▶ **REQUIREMENTS**: Only the span from the line containing "Where is the center of the orange hexagon?" down to the line containing "What is the" is to be printed, exactly and inclusively, with pictures omitted.

Rows from a dataset
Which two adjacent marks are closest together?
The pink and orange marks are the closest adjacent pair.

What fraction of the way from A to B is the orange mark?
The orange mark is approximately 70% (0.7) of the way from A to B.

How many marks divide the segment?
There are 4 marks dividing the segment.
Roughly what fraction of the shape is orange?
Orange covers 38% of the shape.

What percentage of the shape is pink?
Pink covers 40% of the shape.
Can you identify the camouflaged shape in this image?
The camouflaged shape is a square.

==

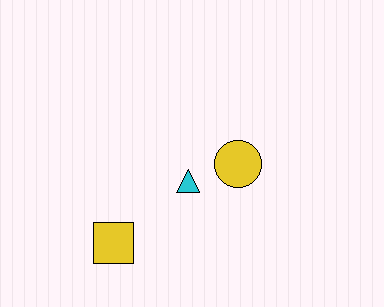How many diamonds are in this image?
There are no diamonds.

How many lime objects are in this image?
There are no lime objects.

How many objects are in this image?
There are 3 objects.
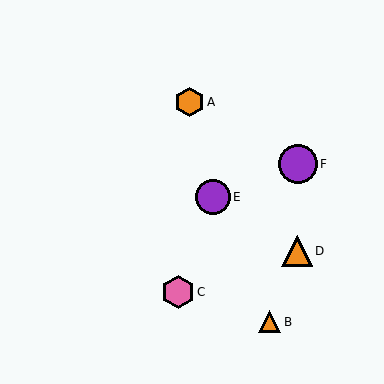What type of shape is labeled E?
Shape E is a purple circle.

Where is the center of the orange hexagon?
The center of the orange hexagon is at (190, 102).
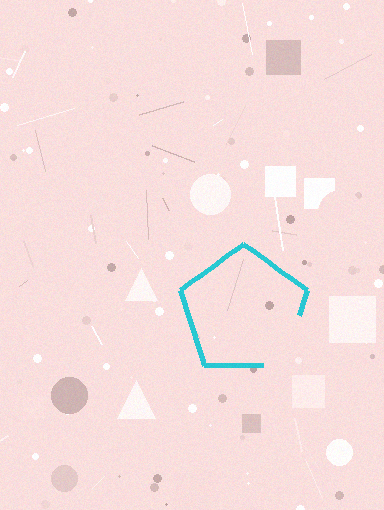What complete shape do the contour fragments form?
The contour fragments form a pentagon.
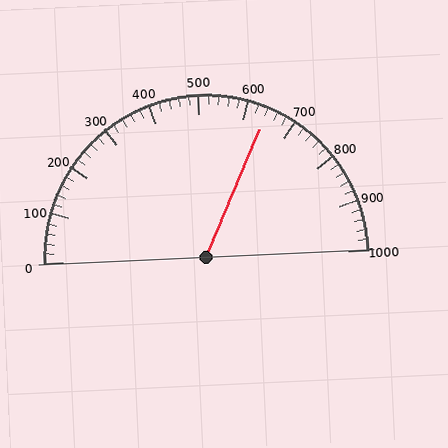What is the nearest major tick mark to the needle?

▶ **ANSWER FOR THE TASK**:
Where is the center of the orange hexagon?
The center of the orange hexagon is at (190, 102).
What complete shape do the contour fragments form?
The contour fragments form a pentagon.
What is the nearest major tick mark to the needle?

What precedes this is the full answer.